══ DATASET EXTRACT ══

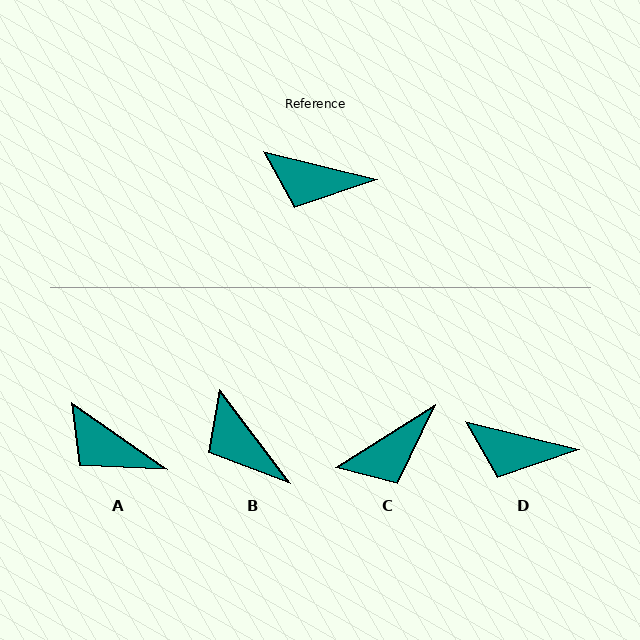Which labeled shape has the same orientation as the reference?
D.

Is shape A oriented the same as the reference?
No, it is off by about 21 degrees.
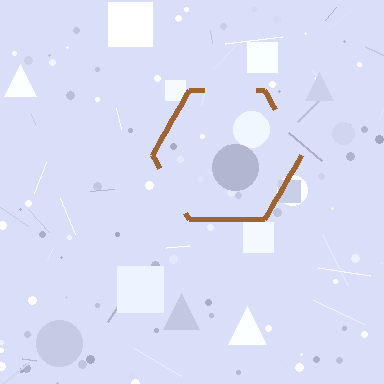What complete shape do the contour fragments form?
The contour fragments form a hexagon.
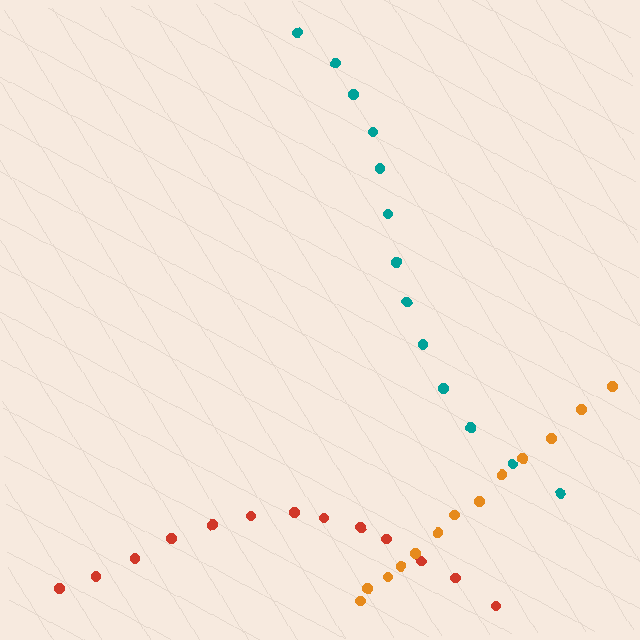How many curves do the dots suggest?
There are 3 distinct paths.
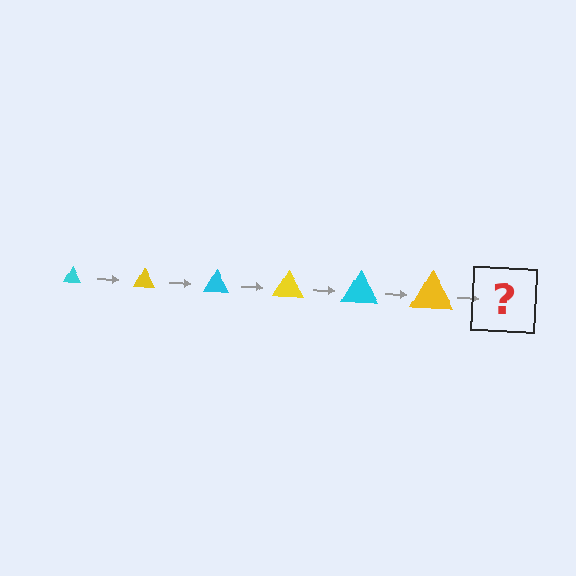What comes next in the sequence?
The next element should be a cyan triangle, larger than the previous one.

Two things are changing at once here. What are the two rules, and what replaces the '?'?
The two rules are that the triangle grows larger each step and the color cycles through cyan and yellow. The '?' should be a cyan triangle, larger than the previous one.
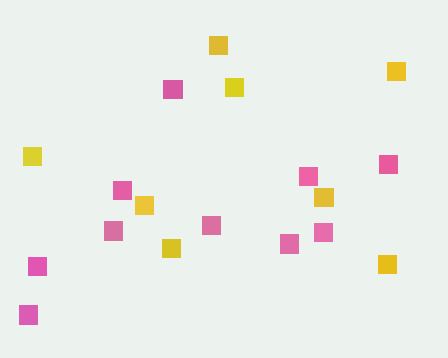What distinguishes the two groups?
There are 2 groups: one group of pink squares (10) and one group of yellow squares (8).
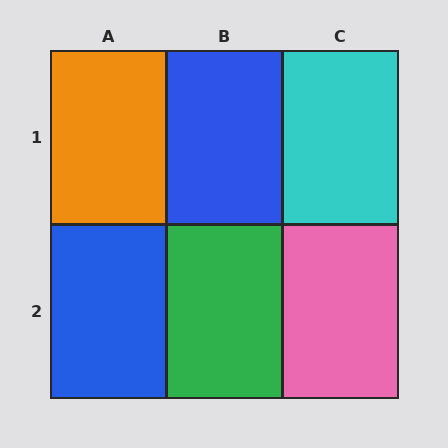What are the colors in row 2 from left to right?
Blue, green, pink.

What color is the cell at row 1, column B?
Blue.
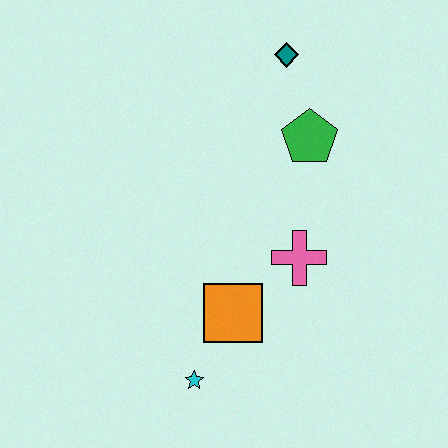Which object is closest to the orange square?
The cyan star is closest to the orange square.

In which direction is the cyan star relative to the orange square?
The cyan star is below the orange square.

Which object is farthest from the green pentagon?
The cyan star is farthest from the green pentagon.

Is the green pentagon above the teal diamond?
No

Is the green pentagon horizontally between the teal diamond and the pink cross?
No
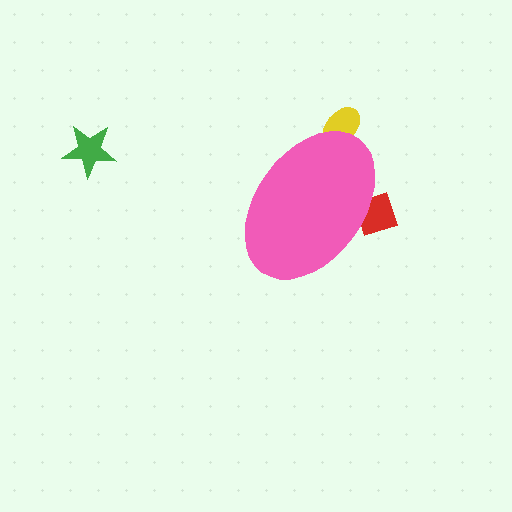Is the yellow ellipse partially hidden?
Yes, the yellow ellipse is partially hidden behind the pink ellipse.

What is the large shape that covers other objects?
A pink ellipse.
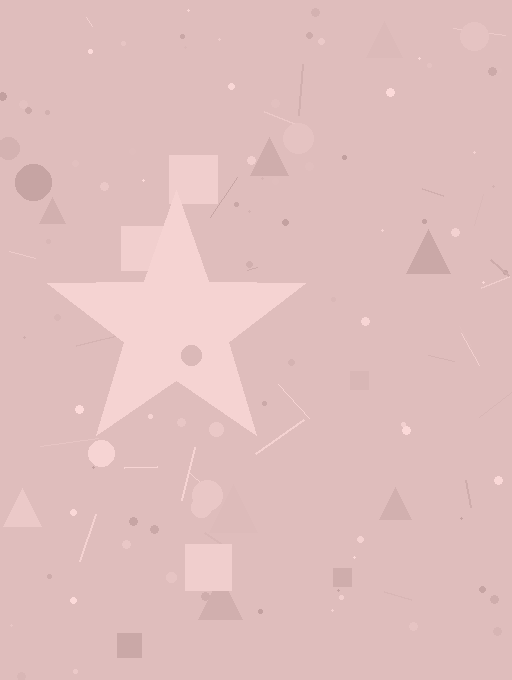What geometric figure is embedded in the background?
A star is embedded in the background.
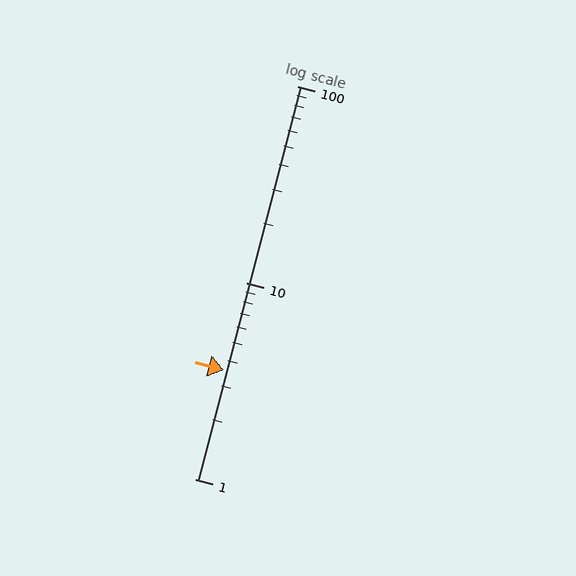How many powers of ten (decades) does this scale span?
The scale spans 2 decades, from 1 to 100.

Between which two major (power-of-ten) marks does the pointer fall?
The pointer is between 1 and 10.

═══

◆ WORK TO COMPLETE
Without the pictures, restate each entry exactly.

◆ THE ANSWER
Which labeled shape has the same orientation as the reference?
D.

Is shape A oriented the same as the reference?
No, it is off by about 21 degrees.
What complete shape do the contour fragments form?
The contour fragments form a hexagon.
How many curves do the dots suggest?
There are 3 distinct paths.
What comes next in the sequence?
The next element should be a cyan triangle, larger than the previous one.

Two things are changing at once here. What are the two rules, and what replaces the '?'?
The two rules are that the triangle grows larger each step and the color cycles through cyan and yellow. The '?' should be a cyan triangle, larger than the previous one.
What distinguishes the two groups?
There are 2 groups: one group of pink squares (10) and one group of yellow squares (8).
What are the colors in row 2 from left to right?
Blue, green, pink.

What color is the cell at row 1, column B?
Blue.
Which object is closest to the orange square?
The cyan star is closest to the orange square.

In which direction is the cyan star relative to the orange square?
The cyan star is below the orange square.

Which object is farthest from the green pentagon?
The cyan star is farthest from the green pentagon.

Is the green pentagon above the teal diamond?
No

Is the green pentagon horizontally between the teal diamond and the pink cross?
No
Is the yellow ellipse partially hidden?
Yes, the yellow ellipse is partially hidden behind the pink ellipse.

What is the large shape that covers other objects?
A pink ellipse.
What geometric figure is embedded in the background?
A star is embedded in the background.
How many powers of ten (decades) does this scale span?
The scale spans 2 decades, from 1 to 100.

Between which two major (power-of-ten) marks does the pointer fall?
The pointer is between 1 and 10.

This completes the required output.